Aim of the exercise → The entries below should be given again exactly, minus their pictures.

Material shown →
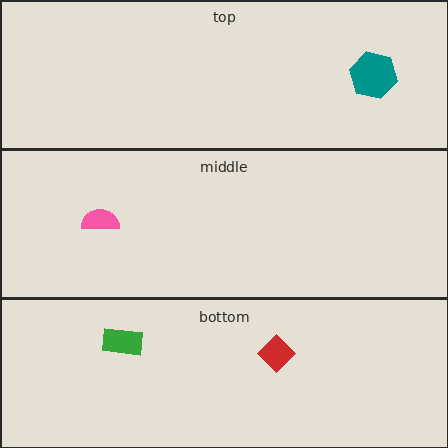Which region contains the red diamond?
The bottom region.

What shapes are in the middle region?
The pink semicircle.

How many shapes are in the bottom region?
2.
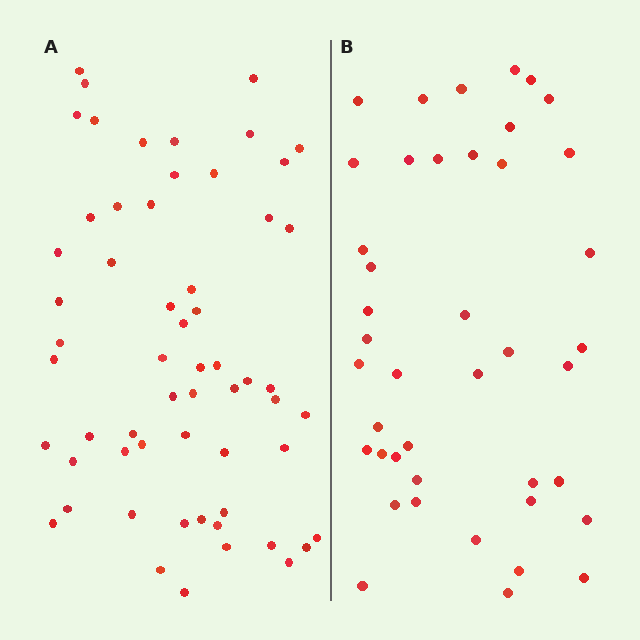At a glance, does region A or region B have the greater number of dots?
Region A (the left region) has more dots.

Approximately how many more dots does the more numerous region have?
Region A has approximately 15 more dots than region B.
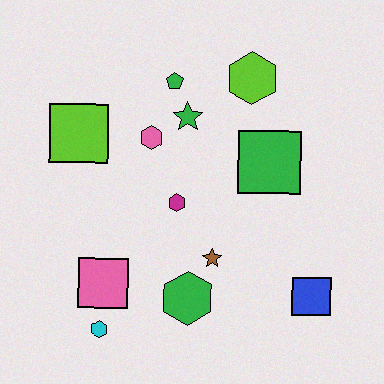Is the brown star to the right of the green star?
Yes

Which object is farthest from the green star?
The cyan hexagon is farthest from the green star.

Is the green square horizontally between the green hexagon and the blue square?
Yes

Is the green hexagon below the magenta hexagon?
Yes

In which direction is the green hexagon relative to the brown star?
The green hexagon is below the brown star.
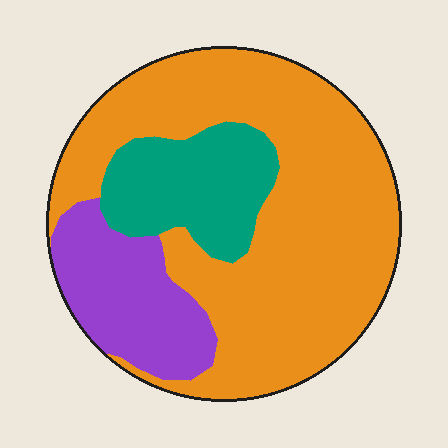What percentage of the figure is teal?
Teal covers roughly 20% of the figure.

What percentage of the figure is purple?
Purple takes up about one sixth (1/6) of the figure.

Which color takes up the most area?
Orange, at roughly 65%.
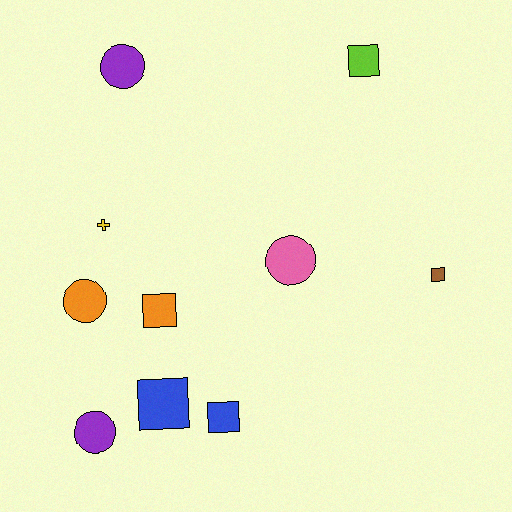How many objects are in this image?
There are 10 objects.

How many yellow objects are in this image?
There is 1 yellow object.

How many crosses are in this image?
There is 1 cross.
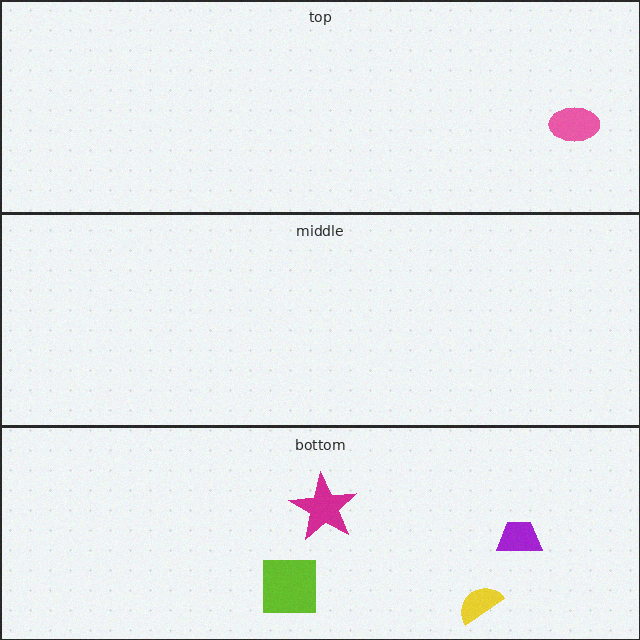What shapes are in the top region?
The pink ellipse.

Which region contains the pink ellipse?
The top region.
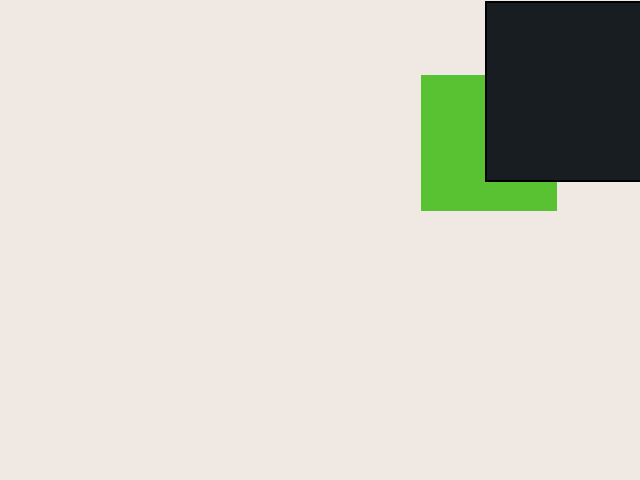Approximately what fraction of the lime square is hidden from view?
Roughly 41% of the lime square is hidden behind the black square.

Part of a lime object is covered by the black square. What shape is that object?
It is a square.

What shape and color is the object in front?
The object in front is a black square.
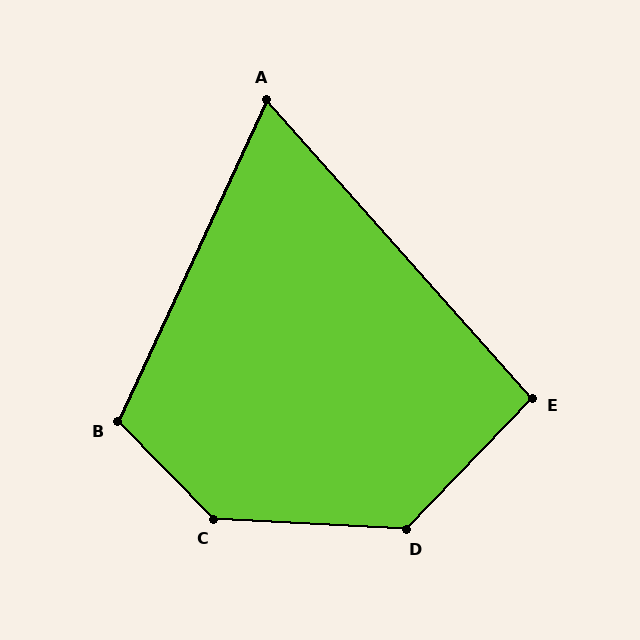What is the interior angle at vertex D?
Approximately 131 degrees (obtuse).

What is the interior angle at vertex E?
Approximately 94 degrees (obtuse, close to a right angle).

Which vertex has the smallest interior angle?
A, at approximately 66 degrees.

Solution below →
Which region contains the red diamond?
The bottom region.

What shapes are in the middle region?
The pink semicircle.

How many shapes are in the bottom region?
2.
At a glance, does region A or region B have the greater number of dots?
Region A (the left region) has more dots.

Approximately how many more dots does the more numerous region have?
Region A has approximately 15 more dots than region B.
Is the brown star to the right of the green star?
Yes

Which object is farthest from the green star?
The cyan hexagon is farthest from the green star.

Is the green square horizontally between the green hexagon and the blue square?
Yes

Is the green hexagon below the magenta hexagon?
Yes

In which direction is the green hexagon relative to the brown star?
The green hexagon is below the brown star.
What percentage of the figure is teal?
Teal covers roughly 20% of the figure.

What percentage of the figure is purple?
Purple takes up about one sixth (1/6) of the figure.

Which color takes up the most area?
Orange, at roughly 65%.
How many objects are in this image?
There are 10 objects.

How many yellow objects are in this image?
There is 1 yellow object.

How many crosses are in this image?
There is 1 cross.
What shapes are in the top region?
The pink ellipse.

Which region contains the pink ellipse?
The top region.
Approximately what fraction of the lime square is hidden from view?
Roughly 41% of the lime square is hidden behind the black square.

Part of a lime object is covered by the black square. What shape is that object?
It is a square.

What shape and color is the object in front?
The object in front is a black square.
What is the interior angle at vertex D?
Approximately 131 degrees (obtuse).

What is the interior angle at vertex E?
Approximately 94 degrees (obtuse, close to a right angle).

Which vertex has the smallest interior angle?
A, at approximately 66 degrees.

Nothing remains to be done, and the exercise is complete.